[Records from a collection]
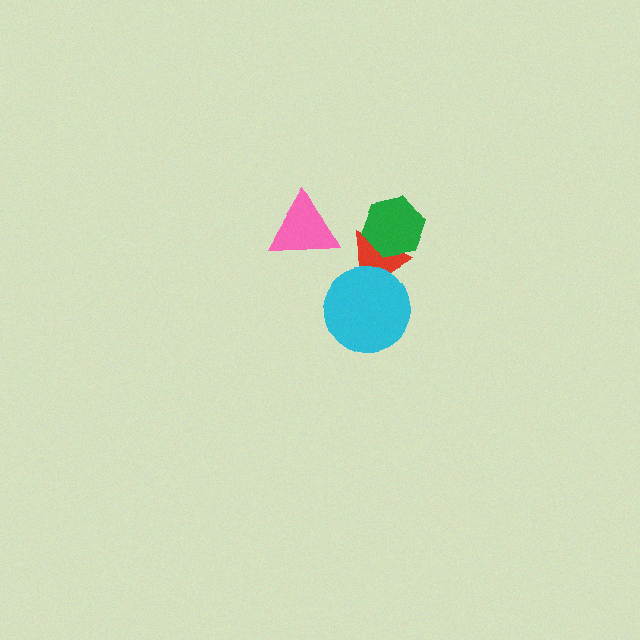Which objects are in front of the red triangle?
2 objects cover part of the red triangle: the green hexagon and the cyan circle.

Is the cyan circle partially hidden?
No, no other shape covers it.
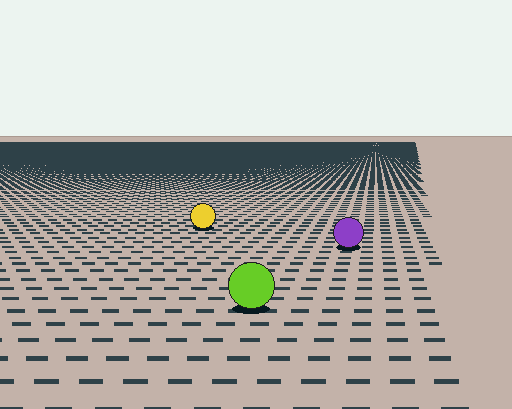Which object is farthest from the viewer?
The yellow circle is farthest from the viewer. It appears smaller and the ground texture around it is denser.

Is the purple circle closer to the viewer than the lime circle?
No. The lime circle is closer — you can tell from the texture gradient: the ground texture is coarser near it.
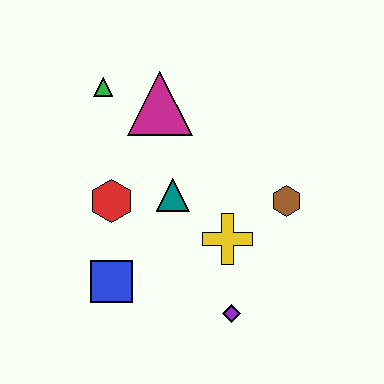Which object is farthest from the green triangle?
The purple diamond is farthest from the green triangle.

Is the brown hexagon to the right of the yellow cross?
Yes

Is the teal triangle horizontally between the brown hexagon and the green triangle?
Yes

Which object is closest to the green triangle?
The magenta triangle is closest to the green triangle.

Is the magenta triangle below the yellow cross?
No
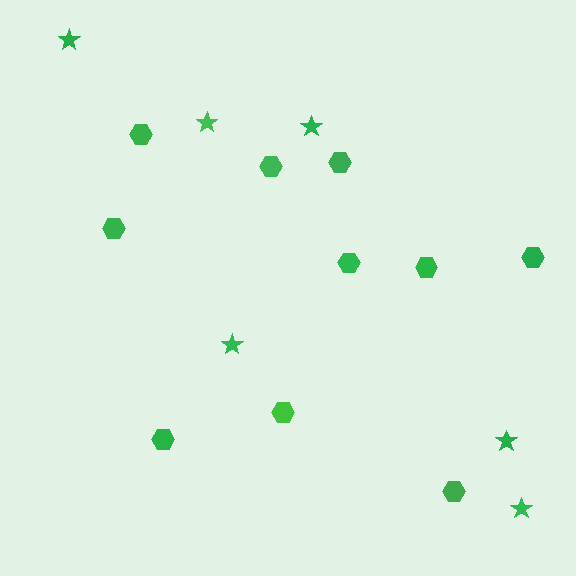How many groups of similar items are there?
There are 2 groups: one group of stars (6) and one group of hexagons (10).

■ **Task directions**
Without including any pictures, print each record exactly.

■ **Response to the task**
Which objects are in front of the red triangle?
2 objects cover part of the red triangle: the green hexagon and the cyan circle.

Is the cyan circle partially hidden?
No, no other shape covers it.
Which object is farthest from the viewer?
The yellow circle is farthest from the viewer. It appears smaller and the ground texture around it is denser.

Is the purple circle closer to the viewer than the lime circle?
No. The lime circle is closer — you can tell from the texture gradient: the ground texture is coarser near it.
Which object is farthest from the green triangle?
The purple diamond is farthest from the green triangle.

Is the brown hexagon to the right of the yellow cross?
Yes

Is the teal triangle horizontally between the brown hexagon and the green triangle?
Yes

Which object is closest to the green triangle?
The magenta triangle is closest to the green triangle.

Is the magenta triangle below the yellow cross?
No
How many groups of similar items are there?
There are 2 groups: one group of stars (6) and one group of hexagons (10).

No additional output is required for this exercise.